* _What is expected_: Below are records; extract exactly the lines from the one containing "How many objects are in the image?" through the last, both included, and keep the pictures out.

[BEGIN Input rows]

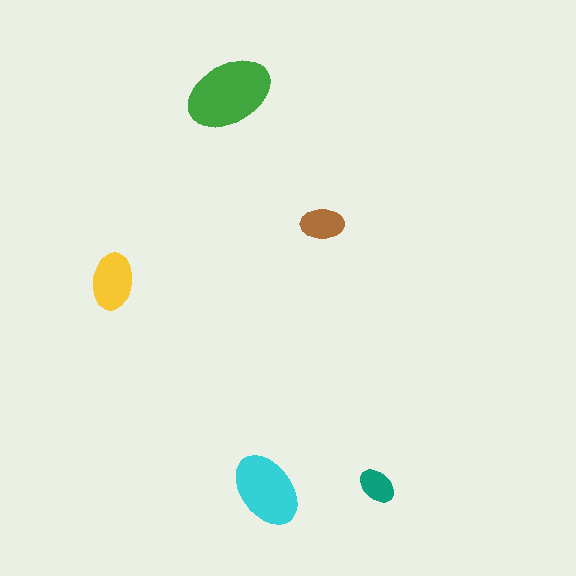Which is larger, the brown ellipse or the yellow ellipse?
The yellow one.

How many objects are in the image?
There are 5 objects in the image.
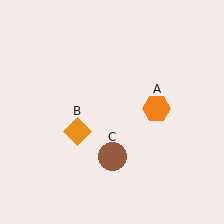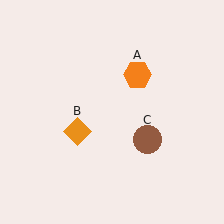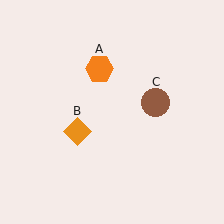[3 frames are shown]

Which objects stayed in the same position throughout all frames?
Orange diamond (object B) remained stationary.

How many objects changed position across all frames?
2 objects changed position: orange hexagon (object A), brown circle (object C).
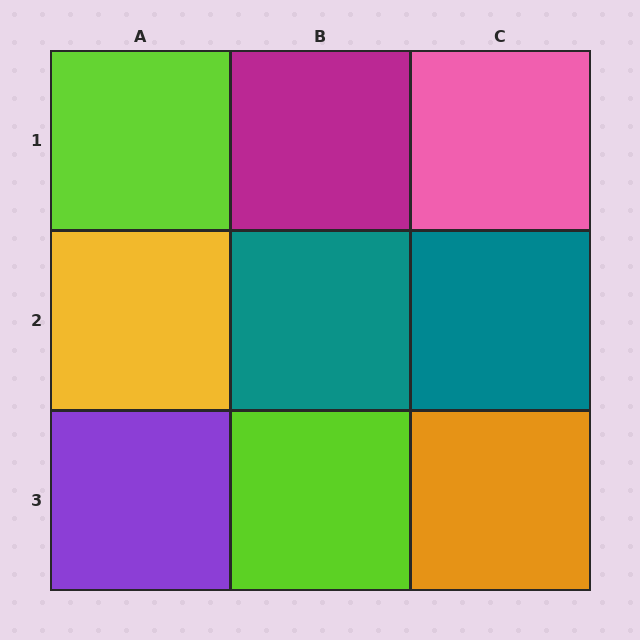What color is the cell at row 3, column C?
Orange.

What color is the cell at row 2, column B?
Teal.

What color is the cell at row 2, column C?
Teal.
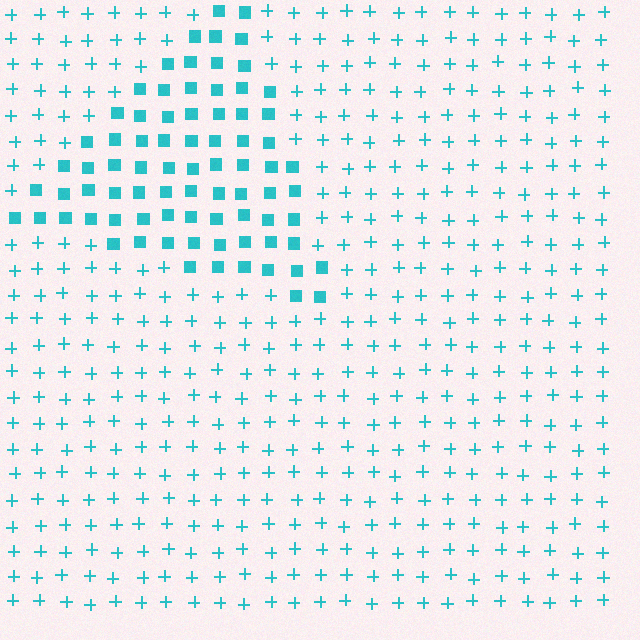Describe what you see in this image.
The image is filled with small cyan elements arranged in a uniform grid. A triangle-shaped region contains squares, while the surrounding area contains plus signs. The boundary is defined purely by the change in element shape.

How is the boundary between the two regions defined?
The boundary is defined by a change in element shape: squares inside vs. plus signs outside. All elements share the same color and spacing.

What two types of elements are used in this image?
The image uses squares inside the triangle region and plus signs outside it.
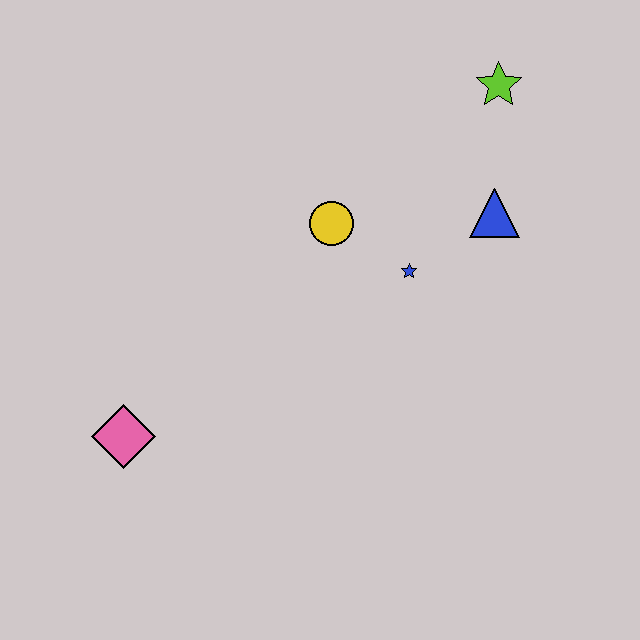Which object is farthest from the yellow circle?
The pink diamond is farthest from the yellow circle.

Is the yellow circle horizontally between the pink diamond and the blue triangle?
Yes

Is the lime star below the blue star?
No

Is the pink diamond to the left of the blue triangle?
Yes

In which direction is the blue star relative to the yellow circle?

[END Input rows]

* _Task result_:
How many objects are in the image?
There are 5 objects in the image.
[3 frames are shown]

Which objects stayed in the same position throughout all frames?
Orange diamond (object B) remained stationary.

How many objects changed position across all frames?
2 objects changed position: orange hexagon (object A), brown circle (object C).
What color is the cell at row 3, column C?
Orange.

What color is the cell at row 2, column B?
Teal.

What color is the cell at row 2, column C?
Teal.
Describe what you see in this image.
The image is filled with small cyan elements arranged in a uniform grid. A triangle-shaped region contains squares, while the surrounding area contains plus signs. The boundary is defined purely by the change in element shape.

How is the boundary between the two regions defined?
The boundary is defined by a change in element shape: squares inside vs. plus signs outside. All elements share the same color and spacing.

What two types of elements are used in this image?
The image uses squares inside the triangle region and plus signs outside it.
Which object is farthest from the yellow circle?
The pink diamond is farthest from the yellow circle.

Is the yellow circle horizontally between the pink diamond and the blue triangle?
Yes

Is the lime star below the blue star?
No

Is the pink diamond to the left of the blue triangle?
Yes

In which direction is the blue star relative to the yellow circle?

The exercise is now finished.